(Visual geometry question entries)
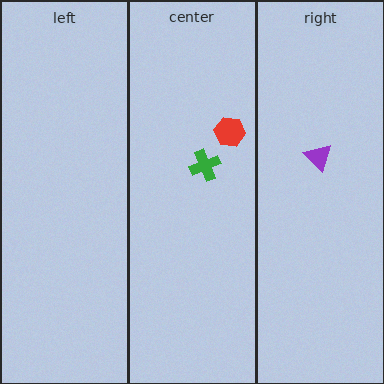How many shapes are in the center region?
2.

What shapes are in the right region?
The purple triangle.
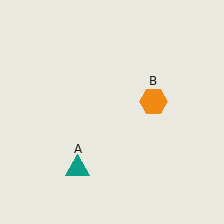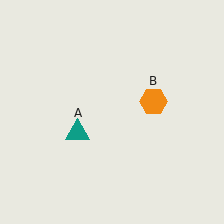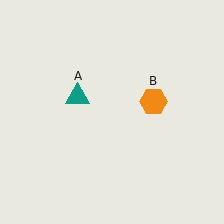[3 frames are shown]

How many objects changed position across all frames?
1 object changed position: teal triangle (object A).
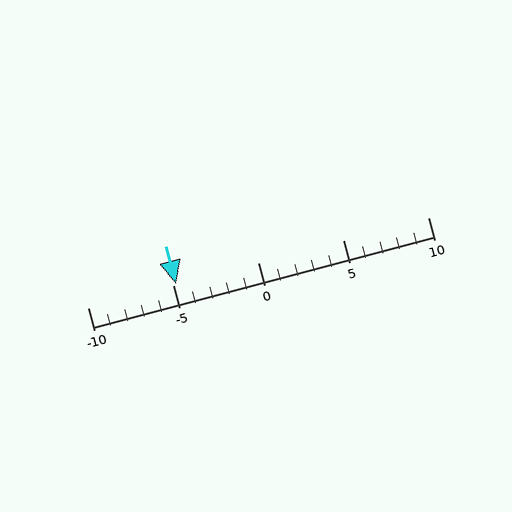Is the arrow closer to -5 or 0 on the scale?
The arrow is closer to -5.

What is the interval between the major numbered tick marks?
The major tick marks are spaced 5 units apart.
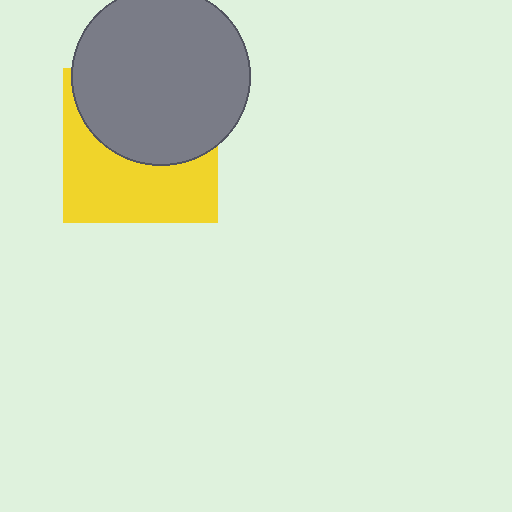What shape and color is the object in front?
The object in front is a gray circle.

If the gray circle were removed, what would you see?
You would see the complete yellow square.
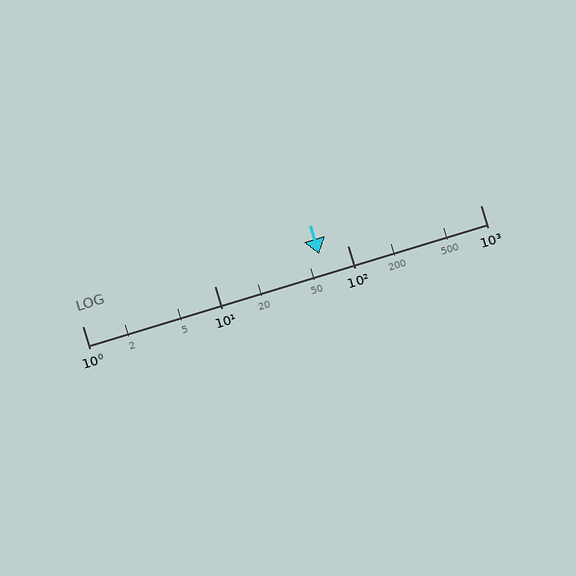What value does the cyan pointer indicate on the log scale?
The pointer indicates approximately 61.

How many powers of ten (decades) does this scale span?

▸ What the exercise asks
Pictures must be left out. Repeat exactly the lines from the one containing "What shape and color is the object in front?" through the final line of the data.

▸ Written answer
What shape and color is the object in front?
The object in front is a gray circle.

If the gray circle were removed, what would you see?
You would see the complete yellow square.
What value does the cyan pointer indicate on the log scale?
The pointer indicates approximately 61.

How many powers of ten (decades) does this scale span?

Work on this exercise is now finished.